**THE EXERCISE**.
Pictures aside, quote the whole listing exactly.

**AVAILABLE RECORDS**.

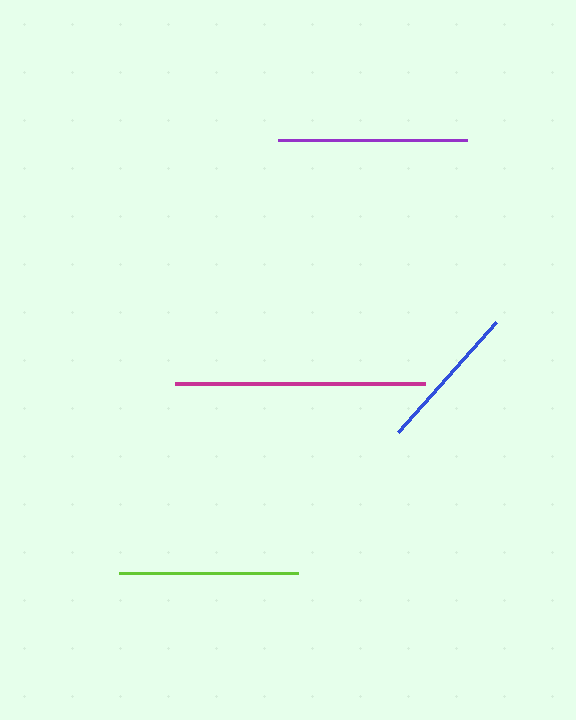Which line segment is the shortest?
The blue line is the shortest at approximately 147 pixels.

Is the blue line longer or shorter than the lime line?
The lime line is longer than the blue line.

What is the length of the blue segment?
The blue segment is approximately 147 pixels long.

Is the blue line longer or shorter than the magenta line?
The magenta line is longer than the blue line.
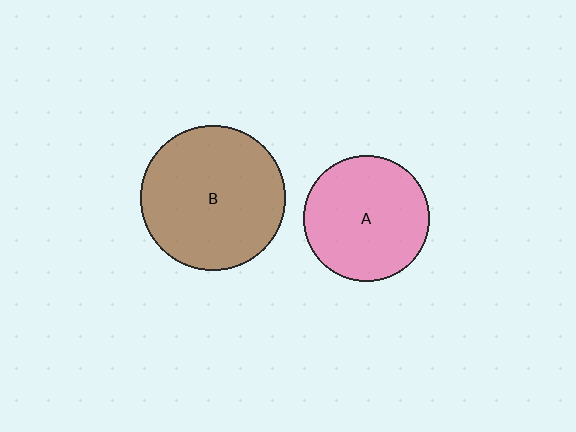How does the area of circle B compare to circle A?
Approximately 1.3 times.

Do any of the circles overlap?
No, none of the circles overlap.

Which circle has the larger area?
Circle B (brown).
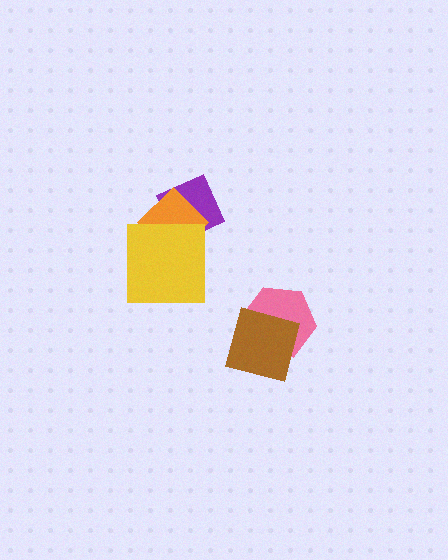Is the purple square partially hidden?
Yes, it is partially covered by another shape.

**RESPONSE TO THE TASK**.
Which line segment is the shortest?
The blue line is the shortest at approximately 147 pixels.

Is the blue line longer or shorter than the lime line?
The lime line is longer than the blue line.

What is the length of the blue segment?
The blue segment is approximately 147 pixels long.

Is the blue line longer or shorter than the magenta line?
The magenta line is longer than the blue line.
How does the area of circle B compare to circle A?
Approximately 1.3 times.

Do any of the circles overlap?
No, none of the circles overlap.

Which circle has the larger area?
Circle B (brown).
Is the purple square partially hidden?
Yes, it is partially covered by another shape.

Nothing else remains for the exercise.